*Set problem*:
Transcribe the listing in full, excluding any pictures.

*Simple shape dataset records*:
^^^^^^^^
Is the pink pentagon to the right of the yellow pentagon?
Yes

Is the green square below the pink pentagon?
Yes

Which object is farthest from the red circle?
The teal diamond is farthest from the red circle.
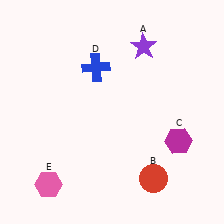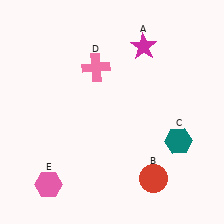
^^^^^^^^
*Reply to the task*:
Is the pink pentagon to the right of the yellow pentagon?
Yes

Is the green square below the pink pentagon?
Yes

Which object is farthest from the red circle?
The teal diamond is farthest from the red circle.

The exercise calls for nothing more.